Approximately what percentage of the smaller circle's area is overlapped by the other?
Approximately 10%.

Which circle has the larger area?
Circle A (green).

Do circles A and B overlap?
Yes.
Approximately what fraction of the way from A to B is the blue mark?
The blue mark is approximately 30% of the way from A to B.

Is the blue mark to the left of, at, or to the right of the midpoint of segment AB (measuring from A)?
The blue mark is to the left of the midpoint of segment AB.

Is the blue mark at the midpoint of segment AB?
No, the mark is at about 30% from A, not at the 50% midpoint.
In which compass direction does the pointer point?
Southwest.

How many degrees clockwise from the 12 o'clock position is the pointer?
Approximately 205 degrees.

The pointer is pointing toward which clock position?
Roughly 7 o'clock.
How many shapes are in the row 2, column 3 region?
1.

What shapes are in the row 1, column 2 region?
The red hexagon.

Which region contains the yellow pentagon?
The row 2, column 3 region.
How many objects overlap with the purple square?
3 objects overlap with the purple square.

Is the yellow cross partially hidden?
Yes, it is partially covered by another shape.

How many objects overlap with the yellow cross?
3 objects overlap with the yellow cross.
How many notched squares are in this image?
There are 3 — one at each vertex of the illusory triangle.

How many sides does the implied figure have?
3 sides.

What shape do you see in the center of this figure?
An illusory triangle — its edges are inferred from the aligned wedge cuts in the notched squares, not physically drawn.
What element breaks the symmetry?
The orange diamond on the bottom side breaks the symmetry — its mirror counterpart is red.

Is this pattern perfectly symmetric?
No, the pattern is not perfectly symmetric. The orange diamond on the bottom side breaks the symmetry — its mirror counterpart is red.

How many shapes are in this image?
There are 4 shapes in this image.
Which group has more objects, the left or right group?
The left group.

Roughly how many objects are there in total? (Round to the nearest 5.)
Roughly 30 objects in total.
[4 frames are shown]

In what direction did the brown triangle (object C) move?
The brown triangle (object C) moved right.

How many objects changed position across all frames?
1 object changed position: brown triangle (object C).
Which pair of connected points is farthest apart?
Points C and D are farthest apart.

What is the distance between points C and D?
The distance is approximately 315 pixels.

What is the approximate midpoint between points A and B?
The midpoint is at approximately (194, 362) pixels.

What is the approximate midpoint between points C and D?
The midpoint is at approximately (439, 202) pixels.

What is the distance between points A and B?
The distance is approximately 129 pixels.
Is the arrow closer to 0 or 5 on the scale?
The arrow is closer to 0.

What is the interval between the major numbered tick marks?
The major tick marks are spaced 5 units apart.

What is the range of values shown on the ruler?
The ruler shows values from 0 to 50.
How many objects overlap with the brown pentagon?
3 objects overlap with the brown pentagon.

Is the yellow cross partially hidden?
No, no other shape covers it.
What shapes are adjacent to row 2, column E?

__Task__: Reproduce the records word for word.

__Answer below__:
Approximately what percentage of the smaller circle's area is overlapped by the other?
Approximately 10%.

Which circle has the larger area?
Circle A (green).

Do circles A and B overlap?
Yes.
Approximately what fraction of the way from A to B is the blue mark?
The blue mark is approximately 30% of the way from A to B.

Is the blue mark to the left of, at, or to the right of the midpoint of segment AB (measuring from A)?
The blue mark is to the left of the midpoint of segment AB.

Is the blue mark at the midpoint of segment AB?
No, the mark is at about 30% from A, not at the 50% midpoint.
In which compass direction does the pointer point?
Southwest.

How many degrees clockwise from the 12 o'clock position is the pointer?
Approximately 205 degrees.

The pointer is pointing toward which clock position?
Roughly 7 o'clock.
How many shapes are in the row 2, column 3 region?
1.

What shapes are in the row 1, column 2 region?
The red hexagon.

Which region contains the yellow pentagon?
The row 2, column 3 region.
How many objects overlap with the purple square?
3 objects overlap with the purple square.

Is the yellow cross partially hidden?
Yes, it is partially covered by another shape.

How many objects overlap with the yellow cross?
3 objects overlap with the yellow cross.
How many notched squares are in this image?
There are 3 — one at each vertex of the illusory triangle.

How many sides does the implied figure have?
3 sides.

What shape do you see in the center of this figure?
An illusory triangle — its edges are inferred from the aligned wedge cuts in the notched squares, not physically drawn.
What element breaks the symmetry?
The orange diamond on the bottom side breaks the symmetry — its mirror counterpart is red.

Is this pattern perfectly symmetric?
No, the pattern is not perfectly symmetric. The orange diamond on the bottom side breaks the symmetry — its mirror counterpart is red.

How many shapes are in this image?
There are 4 shapes in this image.
Which group has more objects, the left or right group?
The left group.

Roughly how many objects are there in total? (Round to the nearest 5.)
Roughly 30 objects in total.
[4 frames are shown]

In what direction did the brown triangle (object C) move?
The brown triangle (object C) moved right.

How many objects changed position across all frames?
1 object changed position: brown triangle (object C).
Which pair of connected points is farthest apart?
Points C and D are farthest apart.

What is the distance between points C and D?
The distance is approximately 315 pixels.

What is the approximate midpoint between points A and B?
The midpoint is at approximately (194, 362) pixels.

What is the approximate midpoint between points C and D?
The midpoint is at approximately (439, 202) pixels.

What is the distance between points A and B?
The distance is approximately 129 pixels.
Is the arrow closer to 0 or 5 on the scale?
The arrow is closer to 0.

What is the interval between the major numbered tick marks?
The major tick marks are spaced 5 units apart.

What is the range of values shown on the ruler?
The ruler shows values from 0 to 50.
How many objects overlap with the brown pentagon?
3 objects overlap with the brown pentagon.

Is the yellow cross partially hidden?
No, no other shape covers it.
What shapes are adjacent to row 2, column E?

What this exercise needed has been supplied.